● Set problem
Print the listing as it stands, omitting all images.

[Questions concerning simple figures]
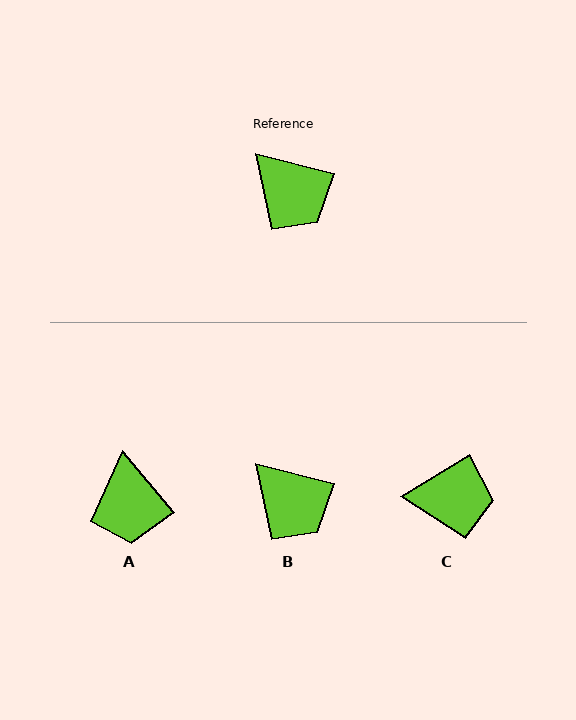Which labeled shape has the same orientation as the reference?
B.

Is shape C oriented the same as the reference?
No, it is off by about 45 degrees.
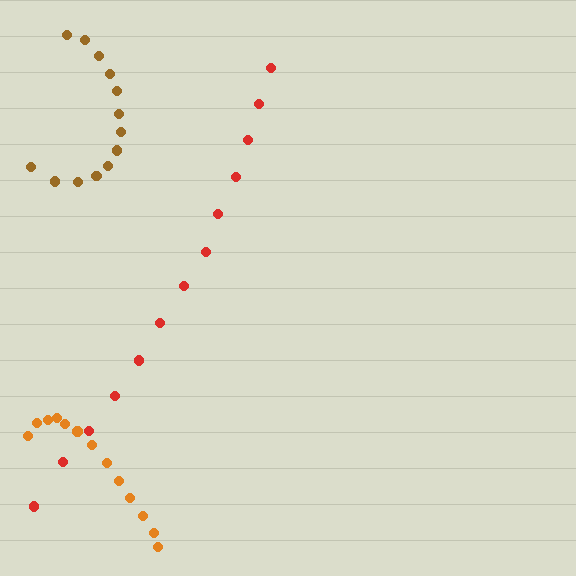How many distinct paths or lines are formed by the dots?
There are 3 distinct paths.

● The result
Which labeled shape has the same orientation as the reference?
B.

Is shape C oriented the same as the reference?
No, it is off by about 45 degrees.
How many distinct paths or lines are formed by the dots?
There are 3 distinct paths.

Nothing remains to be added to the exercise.